Start of Block
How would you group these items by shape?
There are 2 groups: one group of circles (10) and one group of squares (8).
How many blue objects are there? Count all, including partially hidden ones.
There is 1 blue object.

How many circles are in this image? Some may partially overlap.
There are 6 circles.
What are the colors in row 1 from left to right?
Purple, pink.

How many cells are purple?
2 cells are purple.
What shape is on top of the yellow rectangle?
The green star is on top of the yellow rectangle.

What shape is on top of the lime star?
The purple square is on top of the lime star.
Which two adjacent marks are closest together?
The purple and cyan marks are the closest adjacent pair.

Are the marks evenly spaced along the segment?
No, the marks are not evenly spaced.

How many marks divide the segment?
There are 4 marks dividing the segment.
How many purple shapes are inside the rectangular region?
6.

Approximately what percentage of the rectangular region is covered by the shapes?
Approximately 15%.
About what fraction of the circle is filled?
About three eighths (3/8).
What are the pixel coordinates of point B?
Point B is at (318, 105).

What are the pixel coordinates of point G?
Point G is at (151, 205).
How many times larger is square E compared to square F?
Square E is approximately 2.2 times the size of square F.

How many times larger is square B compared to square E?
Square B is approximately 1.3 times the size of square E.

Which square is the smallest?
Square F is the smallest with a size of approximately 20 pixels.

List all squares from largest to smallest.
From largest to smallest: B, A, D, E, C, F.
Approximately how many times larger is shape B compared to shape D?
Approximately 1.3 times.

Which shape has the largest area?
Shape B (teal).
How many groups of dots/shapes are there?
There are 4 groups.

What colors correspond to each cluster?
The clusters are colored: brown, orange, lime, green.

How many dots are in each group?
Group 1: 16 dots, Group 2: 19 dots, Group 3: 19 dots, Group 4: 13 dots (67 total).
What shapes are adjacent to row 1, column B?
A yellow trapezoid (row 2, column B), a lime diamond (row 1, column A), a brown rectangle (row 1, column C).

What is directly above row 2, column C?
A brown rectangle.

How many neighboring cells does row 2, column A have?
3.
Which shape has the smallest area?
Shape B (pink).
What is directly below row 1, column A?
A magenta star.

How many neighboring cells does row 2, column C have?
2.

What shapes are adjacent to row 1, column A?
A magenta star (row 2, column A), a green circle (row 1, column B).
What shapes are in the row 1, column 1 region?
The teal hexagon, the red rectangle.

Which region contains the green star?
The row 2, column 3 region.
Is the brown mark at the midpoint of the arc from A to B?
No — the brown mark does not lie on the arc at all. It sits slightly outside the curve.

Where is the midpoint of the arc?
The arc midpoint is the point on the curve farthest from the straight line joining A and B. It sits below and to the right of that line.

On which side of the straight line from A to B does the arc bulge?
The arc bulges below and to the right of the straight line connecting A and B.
End of Block
> [Instructions for the task]:
The complete set of entries is to be restated word for word.

> [Result for this task]:
How would you group these items by shape?
There are 2 groups: one group of circles (10) and one group of squares (8).
How many blue objects are there? Count all, including partially hidden ones.
There is 1 blue object.

How many circles are in this image? Some may partially overlap.
There are 6 circles.
What are the colors in row 1 from left to right?
Purple, pink.

How many cells are purple?
2 cells are purple.
What shape is on top of the yellow rectangle?
The green star is on top of the yellow rectangle.

What shape is on top of the lime star?
The purple square is on top of the lime star.
Which two adjacent marks are closest together?
The purple and cyan marks are the closest adjacent pair.

Are the marks evenly spaced along the segment?
No, the marks are not evenly spaced.

How many marks divide the segment?
There are 4 marks dividing the segment.
How many purple shapes are inside the rectangular region?
6.

Approximately what percentage of the rectangular region is covered by the shapes?
Approximately 15%.
About what fraction of the circle is filled?
About three eighths (3/8).
What are the pixel coordinates of point B?
Point B is at (318, 105).

What are the pixel coordinates of point G?
Point G is at (151, 205).
How many times larger is square E compared to square F?
Square E is approximately 2.2 times the size of square F.

How many times larger is square B compared to square E?
Square B is approximately 1.3 times the size of square E.

Which square is the smallest?
Square F is the smallest with a size of approximately 20 pixels.

List all squares from largest to smallest.
From largest to smallest: B, A, D, E, C, F.
Approximately how many times larger is shape B compared to shape D?
Approximately 1.3 times.

Which shape has the largest area?
Shape B (teal).
How many groups of dots/shapes are there?
There are 4 groups.

What colors correspond to each cluster?
The clusters are colored: brown, orange, lime, green.

How many dots are in each group?
Group 1: 16 dots, Group 2: 19 dots, Group 3: 19 dots, Group 4: 13 dots (67 total).
What shapes are adjacent to row 1, column B?
A yellow trapezoid (row 2, column B), a lime diamond (row 1, column A), a brown rectangle (row 1, column C).

What is directly above row 2, column C?
A brown rectangle.

How many neighboring cells does row 2, column A have?
3.
Which shape has the smallest area?
Shape B (pink).
What is directly below row 1, column A?
A magenta star.

How many neighboring cells does row 2, column C have?
2.

What shapes are adjacent to row 1, column A?
A magenta star (row 2, column A), a green circle (row 1, column B).
What shapes are in the row 1, column 1 region?
The teal hexagon, the red rectangle.

Which region contains the green star?
The row 2, column 3 region.
Is the brown mark at the midpoint of the arc from A to B?
No — the brown mark does not lie on the arc at all. It sits slightly outside the curve.

Where is the midpoint of the arc?
The arc midpoint is the point on the curve farthest from the straight line joining A and B. It sits below and to the right of that line.

On which side of the straight line from A to B does the arc bulge?
The arc bulges below and to the right of the straight line connecting A and B.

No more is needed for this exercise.